[Data items]
start
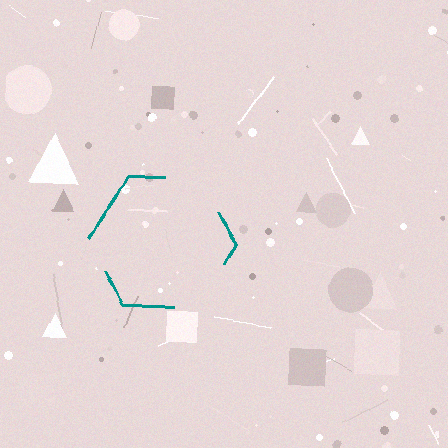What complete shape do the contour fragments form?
The contour fragments form a hexagon.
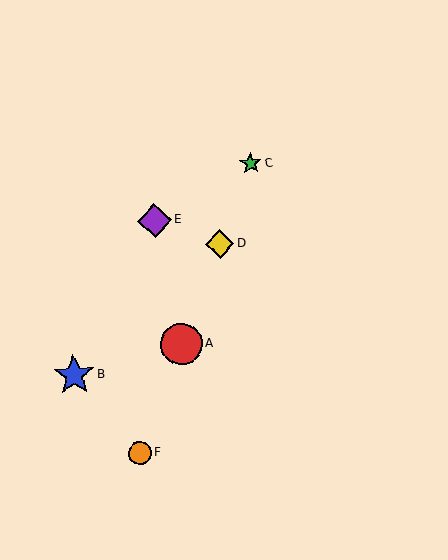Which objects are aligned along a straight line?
Objects A, C, D, F are aligned along a straight line.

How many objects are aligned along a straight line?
4 objects (A, C, D, F) are aligned along a straight line.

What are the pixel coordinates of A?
Object A is at (182, 344).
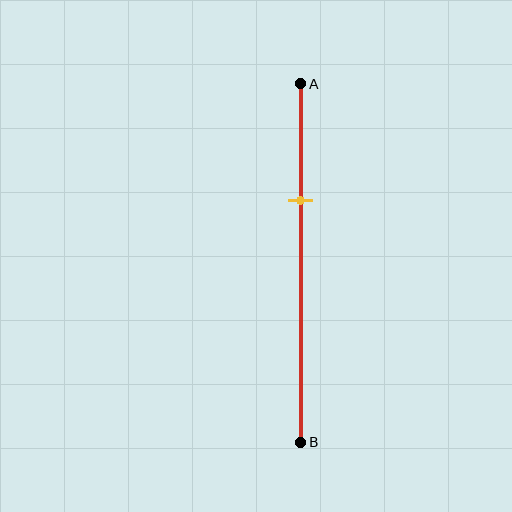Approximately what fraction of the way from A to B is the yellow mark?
The yellow mark is approximately 35% of the way from A to B.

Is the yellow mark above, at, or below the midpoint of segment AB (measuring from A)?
The yellow mark is above the midpoint of segment AB.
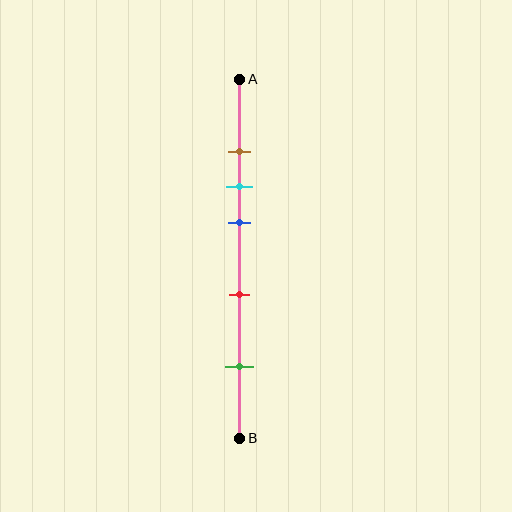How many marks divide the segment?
There are 5 marks dividing the segment.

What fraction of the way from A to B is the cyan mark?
The cyan mark is approximately 30% (0.3) of the way from A to B.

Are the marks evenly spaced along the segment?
No, the marks are not evenly spaced.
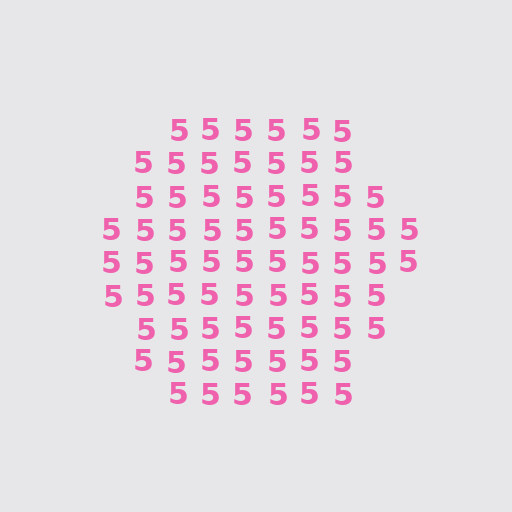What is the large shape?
The large shape is a hexagon.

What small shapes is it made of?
It is made of small digit 5's.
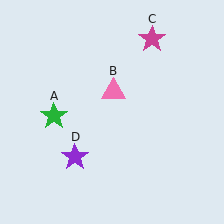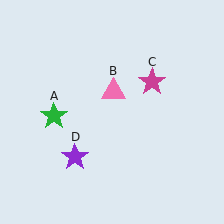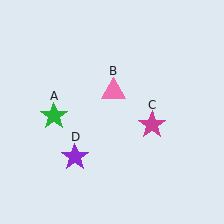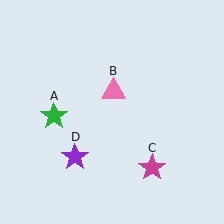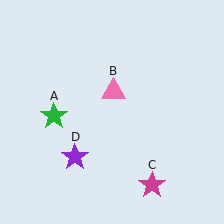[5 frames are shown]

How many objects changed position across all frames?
1 object changed position: magenta star (object C).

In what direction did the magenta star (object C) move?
The magenta star (object C) moved down.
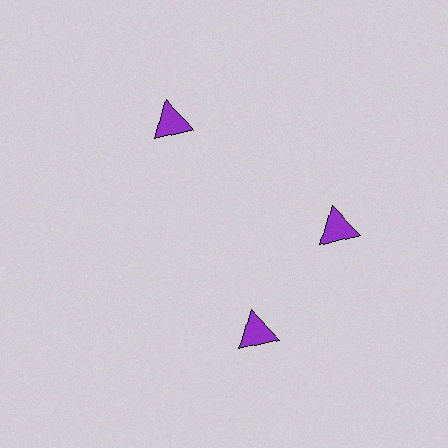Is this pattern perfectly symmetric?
No. The 3 purple triangles are arranged in a ring, but one element near the 7 o'clock position is rotated out of alignment along the ring, breaking the 3-fold rotational symmetry.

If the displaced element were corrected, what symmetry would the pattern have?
It would have 3-fold rotational symmetry — the pattern would map onto itself every 120 degrees.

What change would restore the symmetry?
The symmetry would be restored by rotating it back into even spacing with its neighbors so that all 3 triangles sit at equal angles and equal distance from the center.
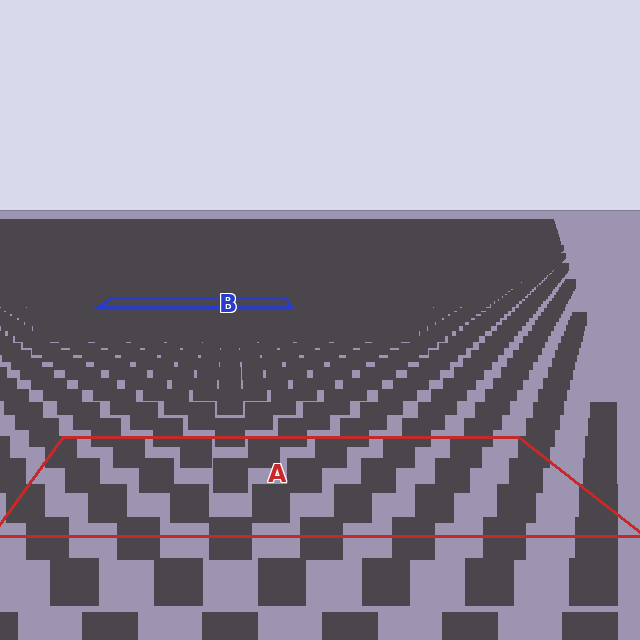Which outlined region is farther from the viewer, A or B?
Region B is farther from the viewer — the texture elements inside it appear smaller and more densely packed.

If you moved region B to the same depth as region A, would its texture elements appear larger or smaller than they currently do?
They would appear larger. At a closer depth, the same texture elements are projected at a bigger on-screen size.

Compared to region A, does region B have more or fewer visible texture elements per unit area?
end
The problem —
All records above are to be printed exactly, minus the pictures they contain.

Response —
What complete shape do the contour fragments form?
The contour fragments form a hexagon.
Which objects are aligned along a straight line?
Objects A, C, D, F are aligned along a straight line.

How many objects are aligned along a straight line?
4 objects (A, C, D, F) are aligned along a straight line.

What are the pixel coordinates of A?
Object A is at (182, 344).
Approximately what fraction of the way from A to B is the yellow mark?
The yellow mark is approximately 35% of the way from A to B.

Is the yellow mark above, at, or below the midpoint of segment AB (measuring from A)?
The yellow mark is above the midpoint of segment AB.
How many marks divide the segment?
There are 5 marks dividing the segment.

What fraction of the way from A to B is the cyan mark?
The cyan mark is approximately 30% (0.3) of the way from A to B.

Are the marks evenly spaced along the segment?
No, the marks are not evenly spaced.
What is the large shape?
The large shape is a hexagon.

What small shapes is it made of?
It is made of small digit 5's.
[5 frames are shown]

How many objects changed position across all frames?
1 object changed position: magenta star (object C).

In what direction did the magenta star (object C) move?
The magenta star (object C) moved down.
Is this pattern perfectly symmetric?
No. The 3 purple triangles are arranged in a ring, but one element near the 7 o'clock position is rotated out of alignment along the ring, breaking the 3-fold rotational symmetry.

If the displaced element were corrected, what symmetry would the pattern have?
It would have 3-fold rotational symmetry — the pattern would map onto itself every 120 degrees.

What change would restore the symmetry?
The symmetry would be restored by rotating it back into even spacing with its neighbors so that all 3 triangles sit at equal angles and equal distance from the center.
Which outlined region is farther from the viewer, A or B?
Region B is farther from the viewer — the texture elements inside it appear smaller and more densely packed.

If you moved region B to the same depth as region A, would its texture elements appear larger or smaller than they currently do?
They would appear larger. At a closer depth, the same texture elements are projected at a bigger on-screen size.

Compared to region A, does region B have more or fewer visible texture elements per unit area?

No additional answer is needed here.